### [SHORT TASK]
Would you return the run of lines that starts at the one with "At a glance, does" and ends at the one with "Which direction did the green cross (B) move?", ends included, exactly as written and without the images?

### [LISTED ENTRIES]
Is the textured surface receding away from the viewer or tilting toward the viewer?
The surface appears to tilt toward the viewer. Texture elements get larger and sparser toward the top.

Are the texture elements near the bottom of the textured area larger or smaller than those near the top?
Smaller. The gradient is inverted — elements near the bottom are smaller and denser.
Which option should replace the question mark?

...

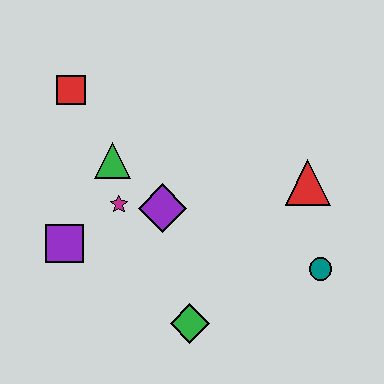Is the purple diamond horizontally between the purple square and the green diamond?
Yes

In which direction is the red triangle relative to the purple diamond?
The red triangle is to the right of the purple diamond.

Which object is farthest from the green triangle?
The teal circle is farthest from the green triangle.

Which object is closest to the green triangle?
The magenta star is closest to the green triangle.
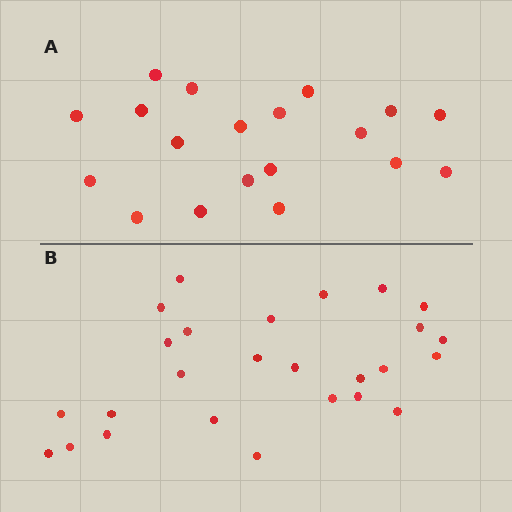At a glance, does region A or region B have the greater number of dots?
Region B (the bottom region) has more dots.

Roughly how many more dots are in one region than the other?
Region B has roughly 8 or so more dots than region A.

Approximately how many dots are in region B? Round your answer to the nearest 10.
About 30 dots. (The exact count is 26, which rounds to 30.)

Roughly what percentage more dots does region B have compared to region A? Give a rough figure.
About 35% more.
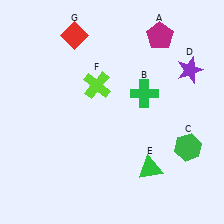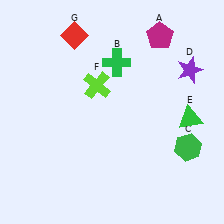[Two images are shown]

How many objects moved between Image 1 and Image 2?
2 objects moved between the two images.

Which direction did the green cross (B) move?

### [WRITTEN RESPONSE]
At a glance, does region A or region B have the greater number of dots?
Region B (the bottom region) has more dots.

Roughly how many more dots are in one region than the other?
Region B has roughly 8 or so more dots than region A.

Approximately how many dots are in region B? Round your answer to the nearest 10.
About 30 dots. (The exact count is 26, which rounds to 30.)

Roughly what percentage more dots does region B have compared to region A? Give a rough figure.
About 35% more.
[Two images are shown]

How many objects moved between Image 1 and Image 2?
2 objects moved between the two images.

Which direction did the green cross (B) move?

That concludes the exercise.